**What is expected:** Print, please, the line that contains "Which object is farthest from the green star?" and each line after it to the end of the entries, unchanged and with nothing else.

**Data for the task:**
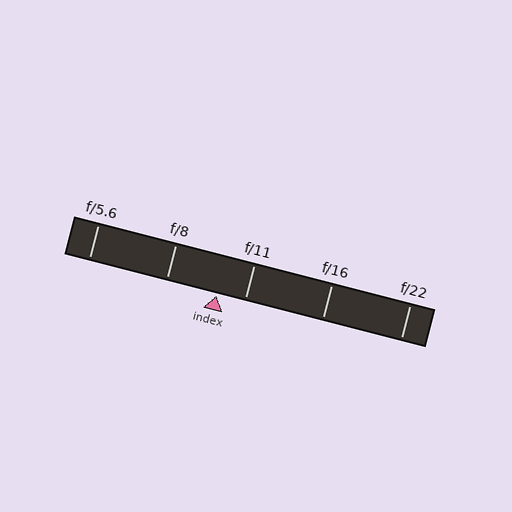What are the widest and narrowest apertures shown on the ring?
The widest aperture shown is f/5.6 and the narrowest is f/22.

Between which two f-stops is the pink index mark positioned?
The index mark is between f/8 and f/11.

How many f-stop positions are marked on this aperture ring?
There are 5 f-stop positions marked.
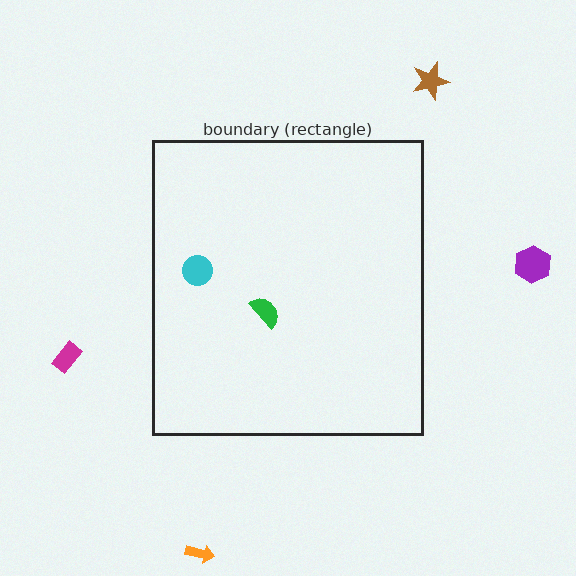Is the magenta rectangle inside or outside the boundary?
Outside.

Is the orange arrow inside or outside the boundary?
Outside.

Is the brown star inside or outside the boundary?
Outside.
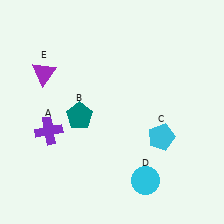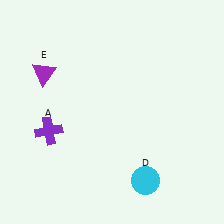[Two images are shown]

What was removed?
The cyan pentagon (C), the teal pentagon (B) were removed in Image 2.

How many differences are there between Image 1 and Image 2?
There are 2 differences between the two images.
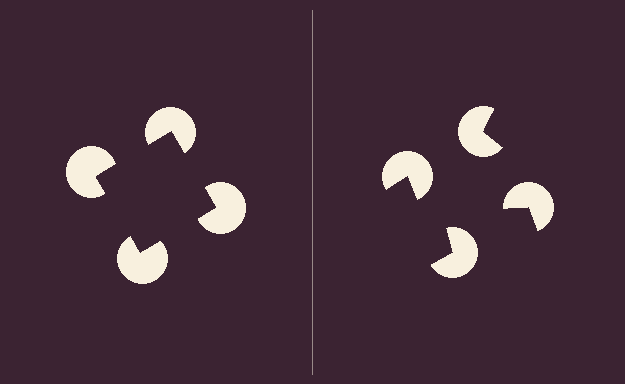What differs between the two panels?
The pac-man discs are positioned identically on both sides; only the wedge orientations differ. On the left they align to a square; on the right they are misaligned.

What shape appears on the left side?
An illusory square.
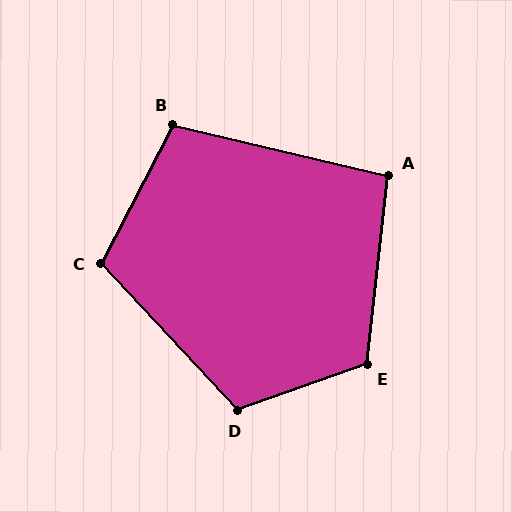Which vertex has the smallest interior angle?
A, at approximately 97 degrees.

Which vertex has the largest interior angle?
E, at approximately 116 degrees.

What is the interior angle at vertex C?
Approximately 110 degrees (obtuse).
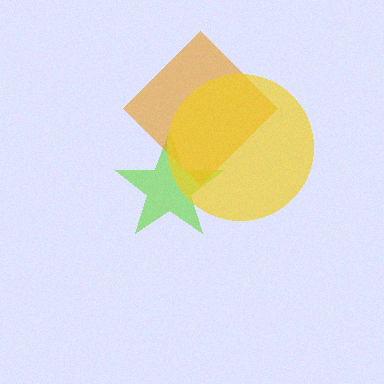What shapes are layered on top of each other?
The layered shapes are: a lime star, an orange diamond, a yellow circle.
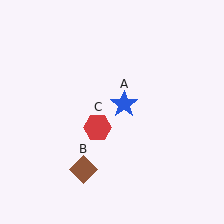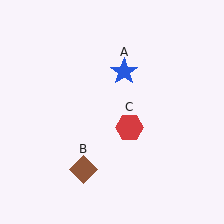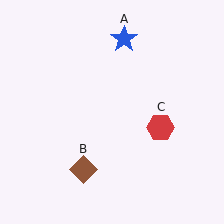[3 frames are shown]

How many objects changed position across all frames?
2 objects changed position: blue star (object A), red hexagon (object C).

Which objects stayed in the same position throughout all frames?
Brown diamond (object B) remained stationary.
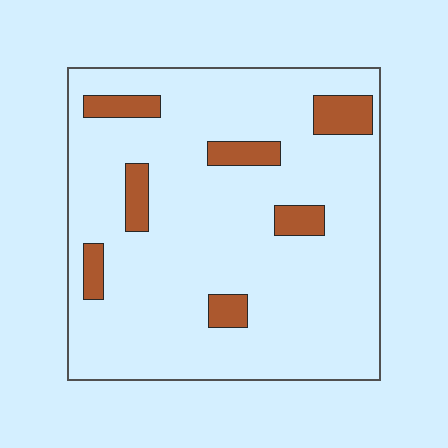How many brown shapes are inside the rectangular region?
7.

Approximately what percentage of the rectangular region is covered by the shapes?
Approximately 10%.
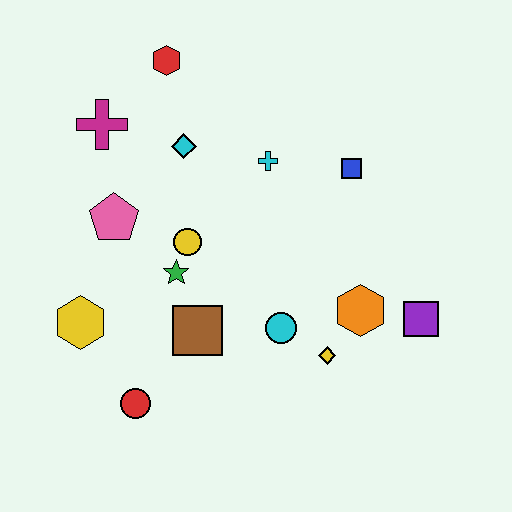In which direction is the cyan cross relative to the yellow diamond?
The cyan cross is above the yellow diamond.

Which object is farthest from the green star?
The purple square is farthest from the green star.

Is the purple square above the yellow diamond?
Yes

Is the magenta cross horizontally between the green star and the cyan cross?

**Task answer:**
Which object is farthest from the green star?
The purple square is farthest from the green star.

Is the purple square above the yellow diamond?
Yes

Is the magenta cross horizontally between the green star and the cyan cross?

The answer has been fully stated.